— DIRECTIONS —
Transcribe all the entries word for word, but omit the images.
▬▬▬
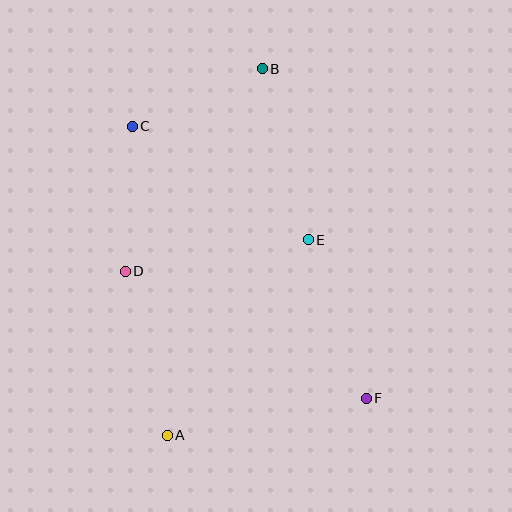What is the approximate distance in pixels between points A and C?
The distance between A and C is approximately 311 pixels.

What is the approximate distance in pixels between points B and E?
The distance between B and E is approximately 177 pixels.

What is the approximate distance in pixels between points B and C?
The distance between B and C is approximately 142 pixels.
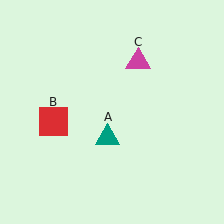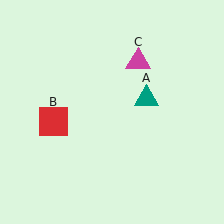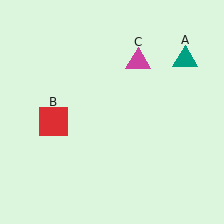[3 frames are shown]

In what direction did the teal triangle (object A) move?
The teal triangle (object A) moved up and to the right.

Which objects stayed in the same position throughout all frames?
Red square (object B) and magenta triangle (object C) remained stationary.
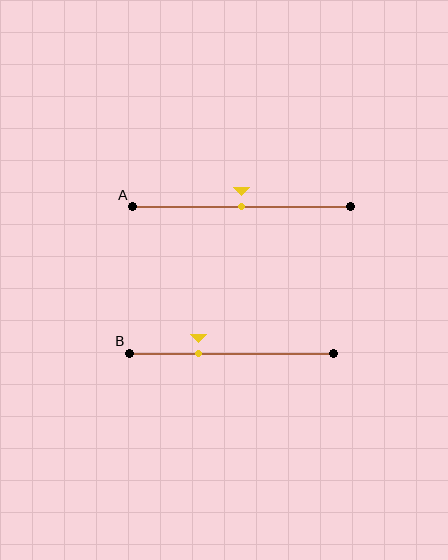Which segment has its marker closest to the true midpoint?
Segment A has its marker closest to the true midpoint.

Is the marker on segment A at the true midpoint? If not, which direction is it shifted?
Yes, the marker on segment A is at the true midpoint.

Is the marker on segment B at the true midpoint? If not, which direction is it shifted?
No, the marker on segment B is shifted to the left by about 16% of the segment length.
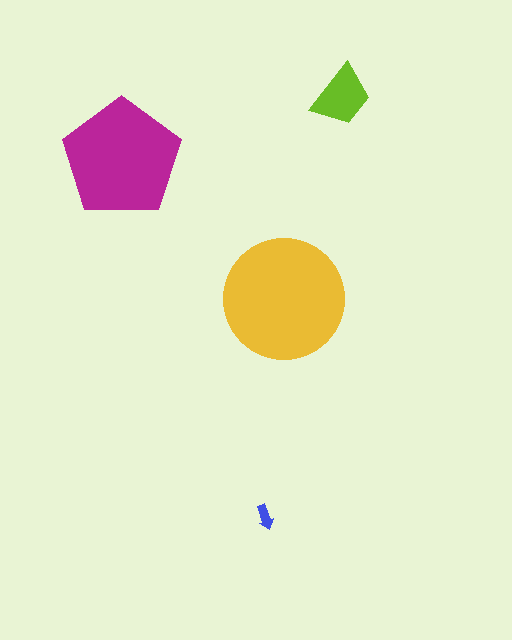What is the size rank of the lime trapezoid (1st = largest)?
3rd.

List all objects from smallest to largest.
The blue arrow, the lime trapezoid, the magenta pentagon, the yellow circle.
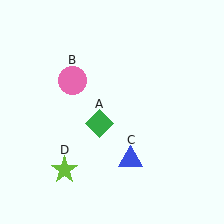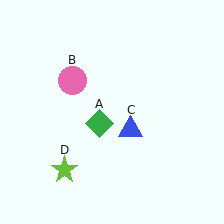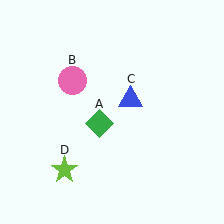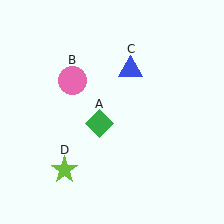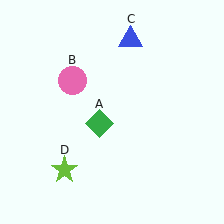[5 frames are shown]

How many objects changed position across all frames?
1 object changed position: blue triangle (object C).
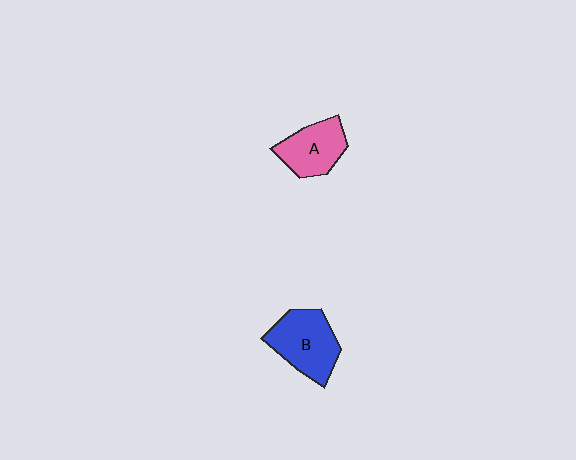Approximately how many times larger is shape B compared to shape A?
Approximately 1.2 times.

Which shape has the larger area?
Shape B (blue).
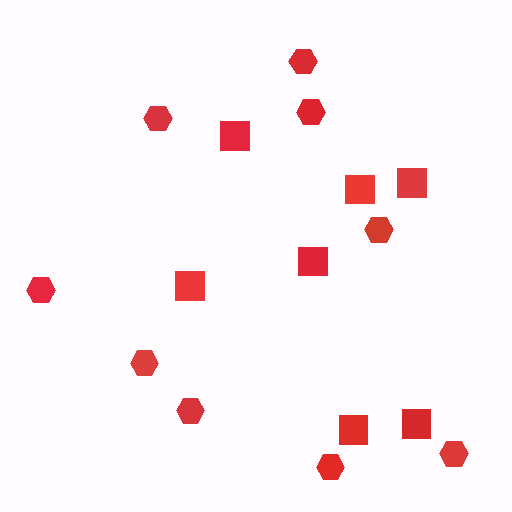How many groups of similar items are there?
There are 2 groups: one group of squares (7) and one group of hexagons (9).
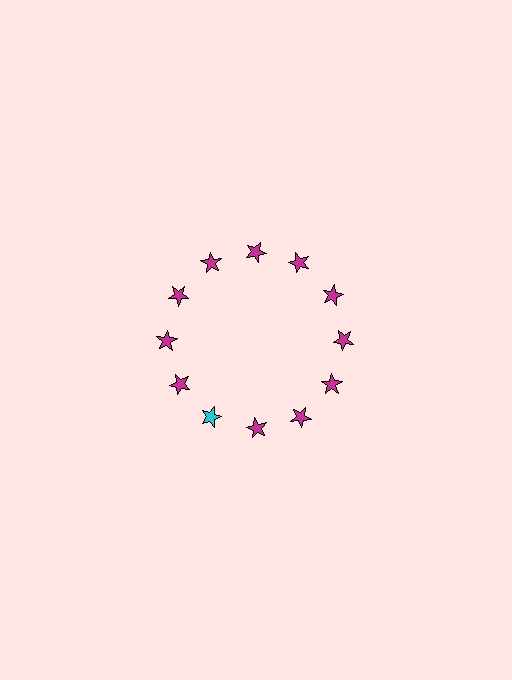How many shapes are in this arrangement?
There are 12 shapes arranged in a ring pattern.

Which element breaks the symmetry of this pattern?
The cyan star at roughly the 7 o'clock position breaks the symmetry. All other shapes are magenta stars.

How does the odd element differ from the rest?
It has a different color: cyan instead of magenta.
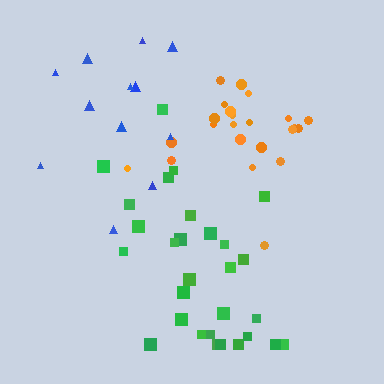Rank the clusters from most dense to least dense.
orange, green, blue.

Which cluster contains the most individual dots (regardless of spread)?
Green (30).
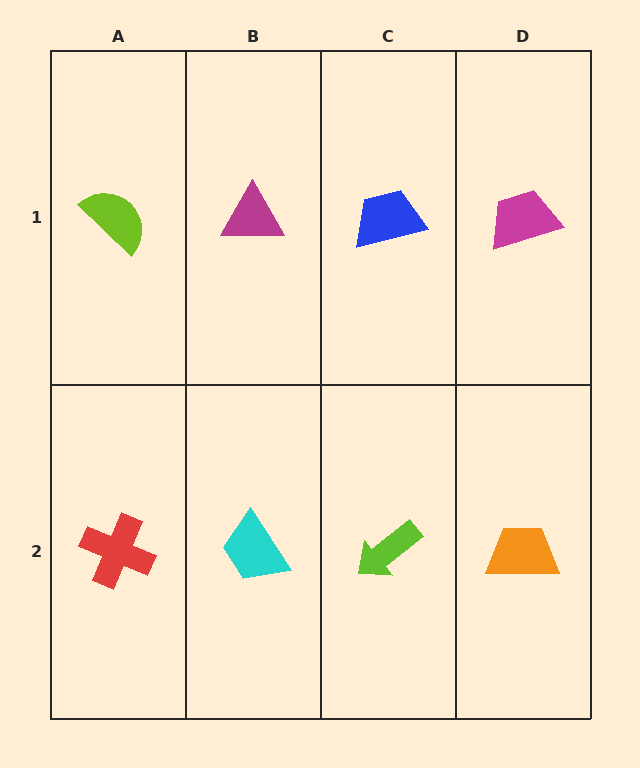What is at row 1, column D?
A magenta trapezoid.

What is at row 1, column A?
A lime semicircle.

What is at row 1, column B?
A magenta triangle.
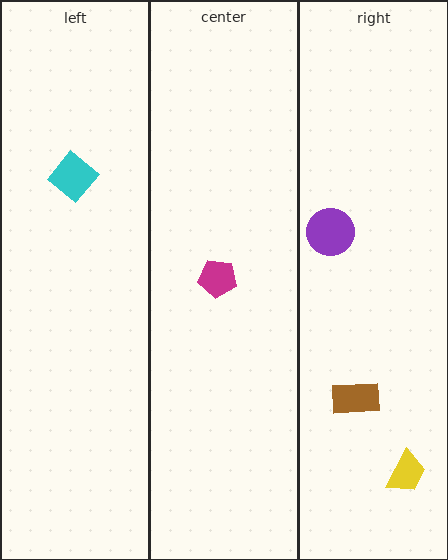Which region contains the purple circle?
The right region.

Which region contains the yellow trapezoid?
The right region.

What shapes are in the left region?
The cyan diamond.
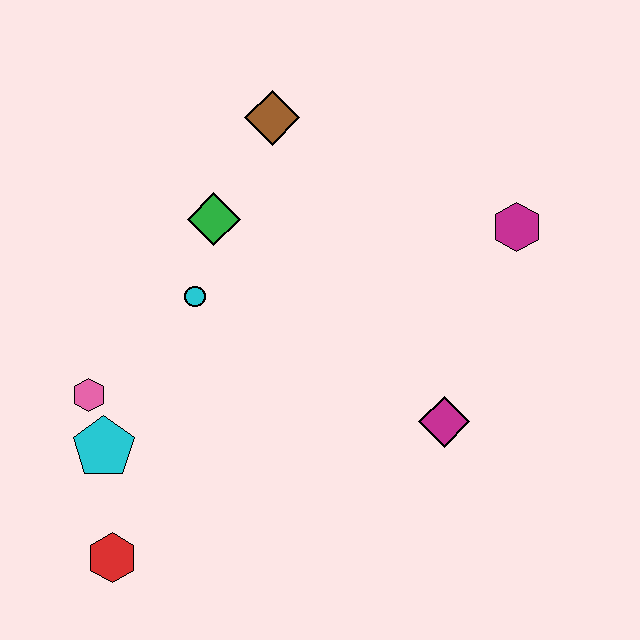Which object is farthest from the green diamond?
The red hexagon is farthest from the green diamond.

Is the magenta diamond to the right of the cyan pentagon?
Yes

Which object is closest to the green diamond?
The cyan circle is closest to the green diamond.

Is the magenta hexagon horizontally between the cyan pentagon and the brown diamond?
No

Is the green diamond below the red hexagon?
No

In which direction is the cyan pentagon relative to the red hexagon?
The cyan pentagon is above the red hexagon.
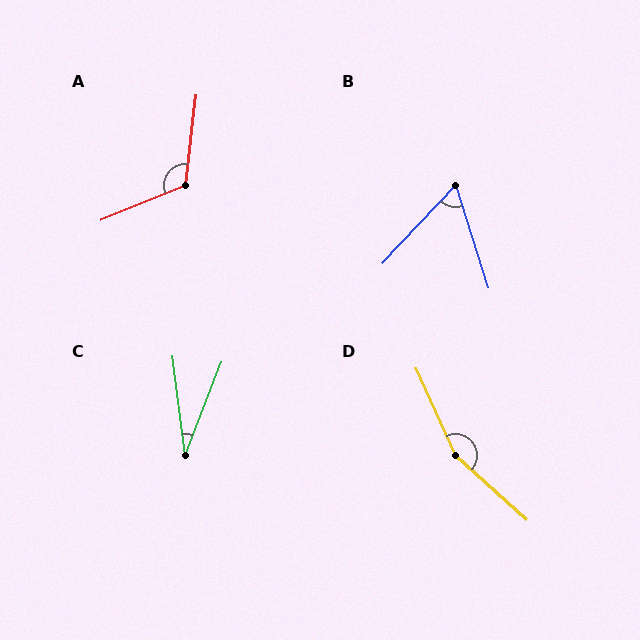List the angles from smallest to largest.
C (28°), B (61°), A (119°), D (156°).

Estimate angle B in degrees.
Approximately 61 degrees.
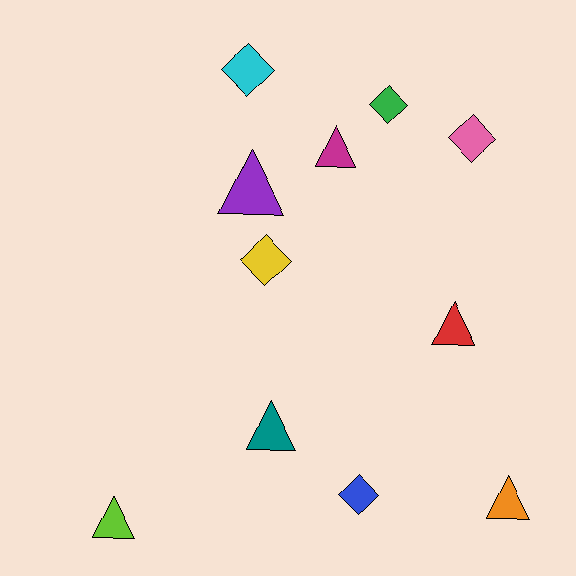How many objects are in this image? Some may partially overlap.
There are 11 objects.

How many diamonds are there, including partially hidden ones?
There are 5 diamonds.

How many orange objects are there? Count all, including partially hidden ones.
There is 1 orange object.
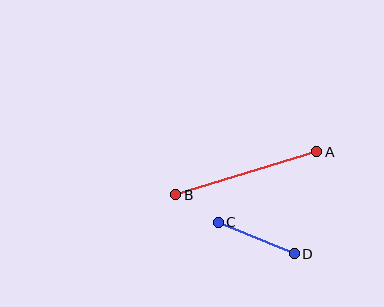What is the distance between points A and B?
The distance is approximately 148 pixels.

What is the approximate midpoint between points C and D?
The midpoint is at approximately (256, 238) pixels.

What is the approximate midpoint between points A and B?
The midpoint is at approximately (246, 173) pixels.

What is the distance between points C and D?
The distance is approximately 82 pixels.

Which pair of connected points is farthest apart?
Points A and B are farthest apart.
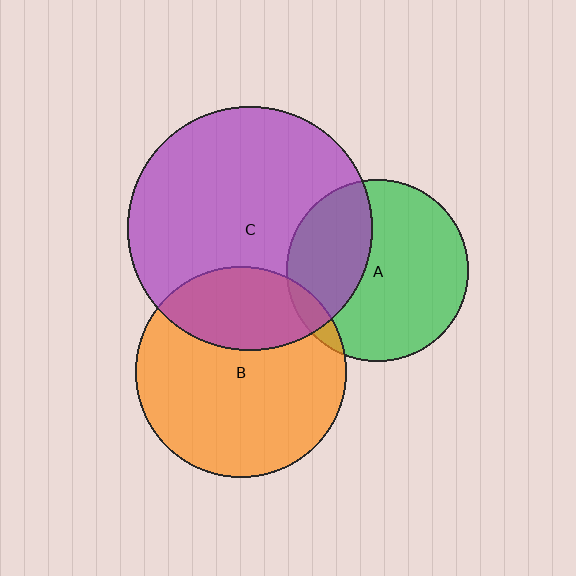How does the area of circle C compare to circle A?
Approximately 1.8 times.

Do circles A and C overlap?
Yes.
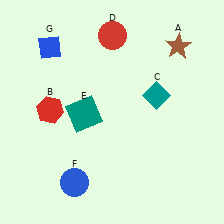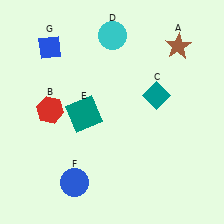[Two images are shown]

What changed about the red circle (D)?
In Image 1, D is red. In Image 2, it changed to cyan.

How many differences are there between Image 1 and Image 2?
There is 1 difference between the two images.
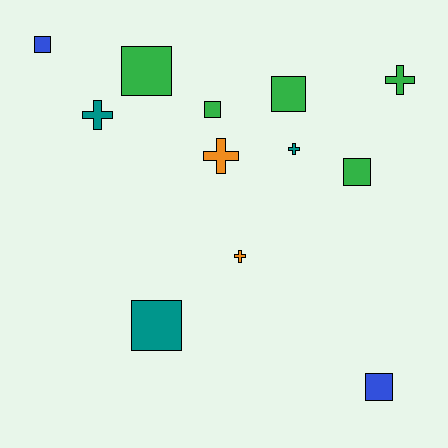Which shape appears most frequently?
Square, with 7 objects.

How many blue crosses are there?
There are no blue crosses.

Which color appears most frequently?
Green, with 5 objects.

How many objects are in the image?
There are 12 objects.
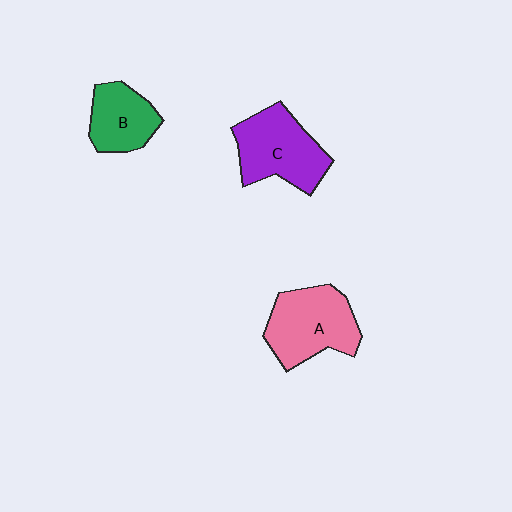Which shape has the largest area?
Shape A (pink).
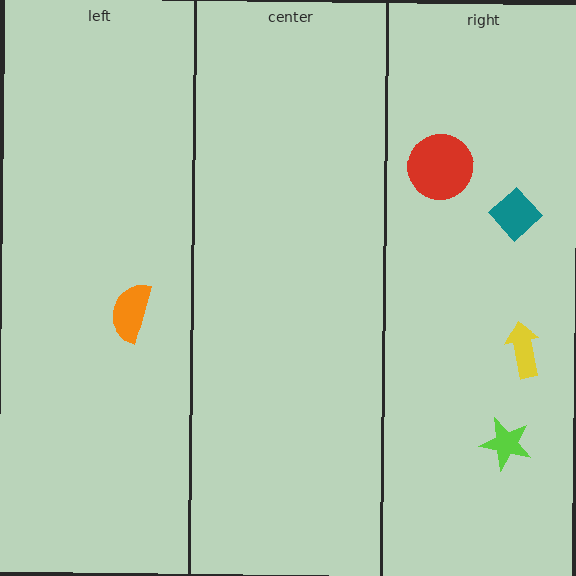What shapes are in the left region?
The orange semicircle.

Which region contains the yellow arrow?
The right region.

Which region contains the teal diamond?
The right region.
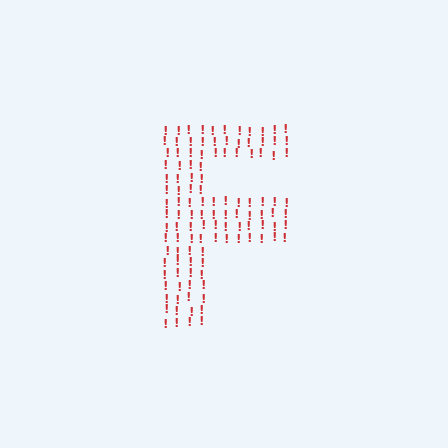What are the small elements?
▬▬▬
— RESPONSE TO THE TASK —
What is the approximate distance in pixels between points A and C?
The distance between A and C is approximately 311 pixels.

What is the approximate distance in pixels between points B and E?
The distance between B and E is approximately 177 pixels.

What is the approximate distance in pixels between points B and C?
The distance between B and C is approximately 142 pixels.
[3 frames are shown]

In what direction did the teal triangle (object A) move?
The teal triangle (object A) moved up and to the right.

Which objects stayed in the same position throughout all frames?
Red square (object B) and magenta triangle (object C) remained stationary.
Which segment has its marker closest to the true midpoint?
Segment A has its marker closest to the true midpoint.

Is the marker on segment A at the true midpoint? If not, which direction is it shifted?
Yes, the marker on segment A is at the true midpoint.

Is the marker on segment B at the true midpoint? If not, which direction is it shifted?
No, the marker on segment B is shifted to the left by about 16% of the segment length.
What is the size rank of the lime trapezoid (1st = largest)?
3rd.

List all objects from smallest to largest.
The blue arrow, the lime trapezoid, the magenta pentagon, the yellow circle.
[5 frames are shown]

How many objects changed position across all frames?
1 object changed position: blue triangle (object C).
Approximately how many times larger is shape B compared to shape A?
Approximately 1.2 times.

Which shape has the larger area?
Shape B (blue).
How many groups of similar items are there?
There are 2 groups: one group of squares (7) and one group of hexagons (9).
How many shapes are in this arrangement?
There are 12 shapes arranged in a ring pattern.

Which element breaks the symmetry of this pattern?
The cyan star at roughly the 7 o'clock position breaks the symmetry. All other shapes are magenta stars.

How does the odd element differ from the rest?
It has a different color: cyan instead of magenta.
Rank the clusters from most dense to least dense.
orange, green, blue.

Which cluster contains the most individual dots (regardless of spread)?
Green (30).
What is at row 1, column D?
A magenta trapezoid.

What is at row 1, column A?
A lime semicircle.

What is at row 1, column B?
A magenta triangle.
Which region contains the purple circle?
The right region.

Which region contains the yellow trapezoid?
The right region.

What shapes are in the left region?
The cyan diamond.
Which object is farthest from the green diamond?
The red hexagon is farthest from the green diamond.

Is the magenta diamond to the right of the cyan pentagon?
Yes

Which object is closest to the green diamond?
The cyan circle is closest to the green diamond.

Is the magenta hexagon horizontally between the cyan pentagon and the brown diamond?
No

Is the green diamond below the red hexagon?
No

In which direction is the cyan pentagon relative to the red hexagon?
The cyan pentagon is above the red hexagon.
List the angles from smallest to largest.
C (28°), B (61°), A (119°), D (156°).

Estimate angle B in degrees.
Approximately 61 degrees.
How many objects are in this image? Some may partially overlap.
There are 11 objects.

How many diamonds are there, including partially hidden ones?
There are 5 diamonds.

How many orange objects are there? Count all, including partially hidden ones.
There is 1 orange object.
What is the distance between points A and B?
The distance is approximately 148 pixels.

What is the approximate midpoint between points C and D?
The midpoint is at approximately (256, 238) pixels.

What is the approximate midpoint between points A and B?
The midpoint is at approximately (246, 173) pixels.

What is the distance between points C and D?
The distance is approximately 82 pixels.

Which pair of connected points is farthest apart?
Points A and B are farthest apart.
How does the area of circle C compare to circle A?
Approximately 1.8 times.

Do circles A and C overlap?
Yes.
[Two images are shown]

What changed about the red circle (D)?
In Image 1, D is red. In Image 2, it changed to cyan.

How many differences are there between Image 1 and Image 2?
There is 1 difference between the two images.
Which shape appears most frequently?
Square, with 7 objects.

How many blue crosses are there?
There are no blue crosses.

Which color appears most frequently?
Green, with 5 objects.

How many objects are in the image?
There are 12 objects.
Which shape has the largest area?
Shape A (pink).
What shapes are in the left region?
The orange semicircle.

Which region contains the yellow arrow?
The right region.

Which region contains the teal diamond?
The right region.
What are the small elements?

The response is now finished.